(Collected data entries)
--- BEGIN ---

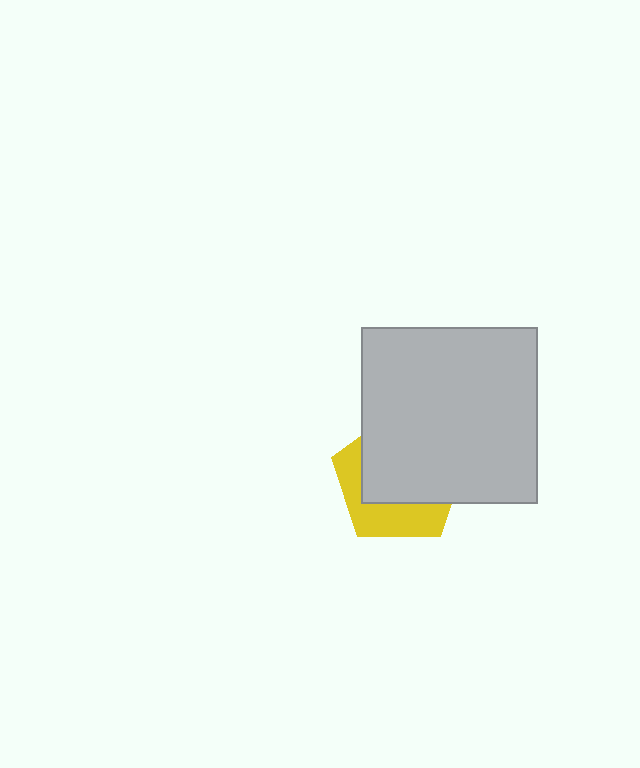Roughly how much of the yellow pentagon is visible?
A small part of it is visible (roughly 38%).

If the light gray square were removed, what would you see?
You would see the complete yellow pentagon.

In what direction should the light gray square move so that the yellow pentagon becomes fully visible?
The light gray square should move toward the upper-right. That is the shortest direction to clear the overlap and leave the yellow pentagon fully visible.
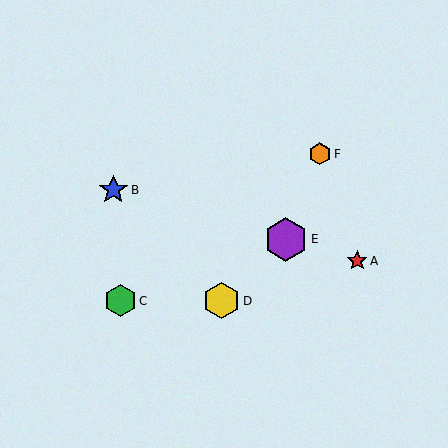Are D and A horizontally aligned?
No, D is at y≈301 and A is at y≈261.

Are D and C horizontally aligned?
Yes, both are at y≈301.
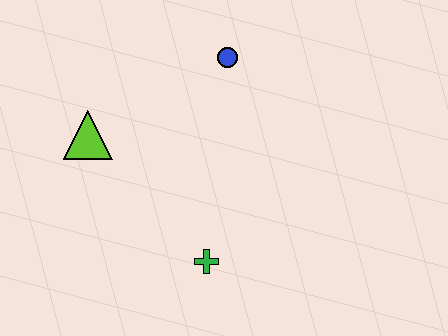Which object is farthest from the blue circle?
The green cross is farthest from the blue circle.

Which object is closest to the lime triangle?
The blue circle is closest to the lime triangle.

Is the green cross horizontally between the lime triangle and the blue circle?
Yes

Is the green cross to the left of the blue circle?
Yes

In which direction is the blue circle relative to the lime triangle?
The blue circle is to the right of the lime triangle.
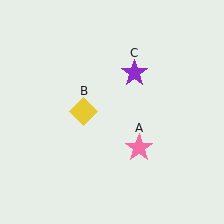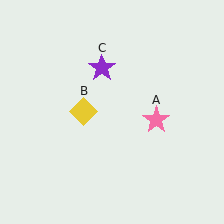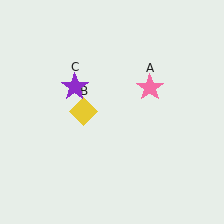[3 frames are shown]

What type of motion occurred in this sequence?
The pink star (object A), purple star (object C) rotated counterclockwise around the center of the scene.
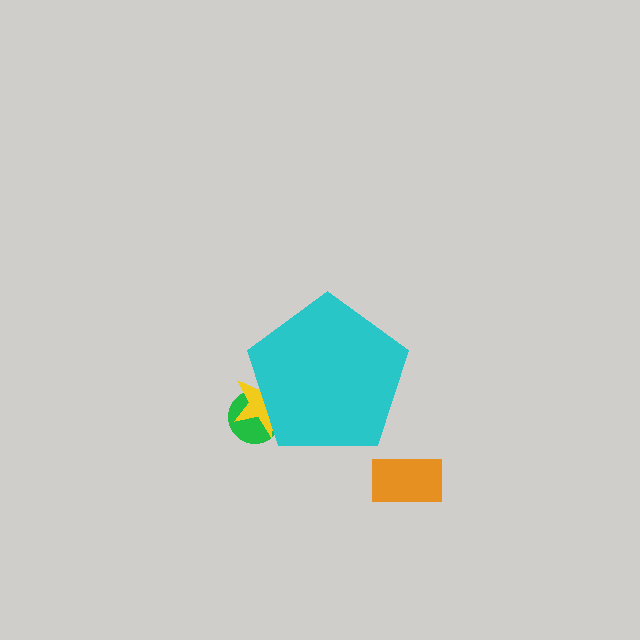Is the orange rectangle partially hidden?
No, the orange rectangle is fully visible.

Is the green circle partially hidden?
Yes, the green circle is partially hidden behind the cyan pentagon.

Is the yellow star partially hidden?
Yes, the yellow star is partially hidden behind the cyan pentagon.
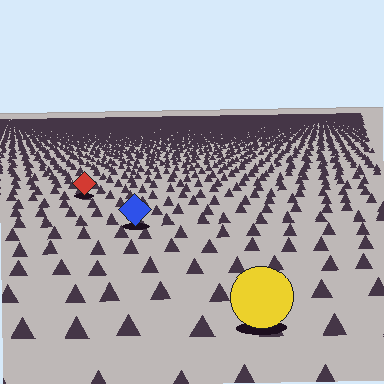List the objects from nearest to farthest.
From nearest to farthest: the yellow circle, the blue diamond, the red diamond.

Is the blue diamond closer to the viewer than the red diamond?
Yes. The blue diamond is closer — you can tell from the texture gradient: the ground texture is coarser near it.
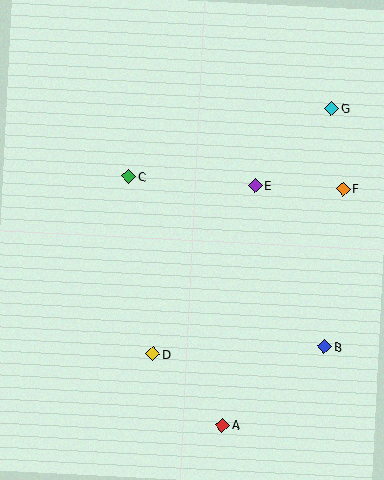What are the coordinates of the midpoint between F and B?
The midpoint between F and B is at (334, 268).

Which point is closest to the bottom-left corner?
Point D is closest to the bottom-left corner.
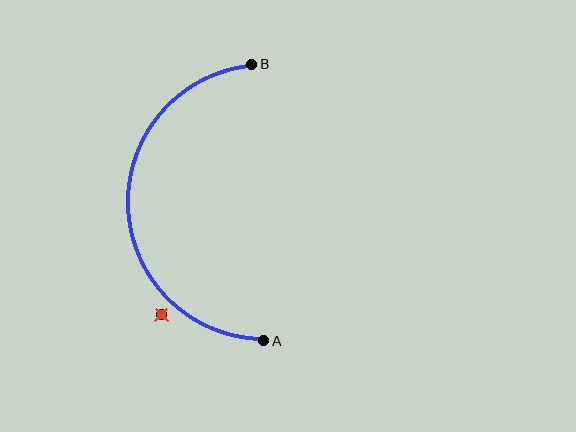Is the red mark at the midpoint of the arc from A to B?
No — the red mark does not lie on the arc at all. It sits slightly outside the curve.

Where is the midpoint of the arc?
The arc midpoint is the point on the curve farthest from the straight line joining A and B. It sits to the left of that line.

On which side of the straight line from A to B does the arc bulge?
The arc bulges to the left of the straight line connecting A and B.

--- END ---

» Problem to solve:
All the lines above are to be given again exactly as they read, with the pictures removed.

» Complete output:
Roughly how much of the yellow pentagon is visible?
A small part of it is visible (roughly 38%).

If the light gray square were removed, what would you see?
You would see the complete yellow pentagon.

In what direction should the light gray square move so that the yellow pentagon becomes fully visible?
The light gray square should move toward the upper-right. That is the shortest direction to clear the overlap and leave the yellow pentagon fully visible.
Are D and A horizontally aligned?
No, D is at y≈301 and A is at y≈261.

Are D and C horizontally aligned?
Yes, both are at y≈301.
Which object is farthest from the blue circle?
The green cross is farthest from the blue circle.

Which object is closest to the lime triangle?
The blue circle is closest to the lime triangle.

Is the green cross horizontally between the lime triangle and the blue circle?
Yes

Is the green cross to the left of the blue circle?
Yes

In which direction is the blue circle relative to the lime triangle?
The blue circle is to the right of the lime triangle.
[3 frames are shown]

What type of motion occurred in this sequence?
The pink star (object A), purple star (object C) rotated counterclockwise around the center of the scene.
Is the orange rectangle partially hidden?
No, the orange rectangle is fully visible.

Is the green circle partially hidden?
Yes, the green circle is partially hidden behind the cyan pentagon.

Is the yellow star partially hidden?
Yes, the yellow star is partially hidden behind the cyan pentagon.
List the objects from nearest to farthest.
From nearest to farthest: the yellow circle, the blue diamond, the red diamond.

Is the blue diamond closer to the viewer than the red diamond?
Yes. The blue diamond is closer — you can tell from the texture gradient: the ground texture is coarser near it.
What are the coordinates of the midpoint between F and B?
The midpoint between F and B is at (334, 268).

Which point is closest to the bottom-left corner?
Point D is closest to the bottom-left corner.
Is the red mark at the midpoint of the arc from A to B?
No — the red mark does not lie on the arc at all. It sits slightly outside the curve.

Where is the midpoint of the arc?
The arc midpoint is the point on the curve farthest from the straight line joining A and B. It sits to the left of that line.

On which side of the straight line from A to B does the arc bulge?
The arc bulges to the left of the straight line connecting A and B.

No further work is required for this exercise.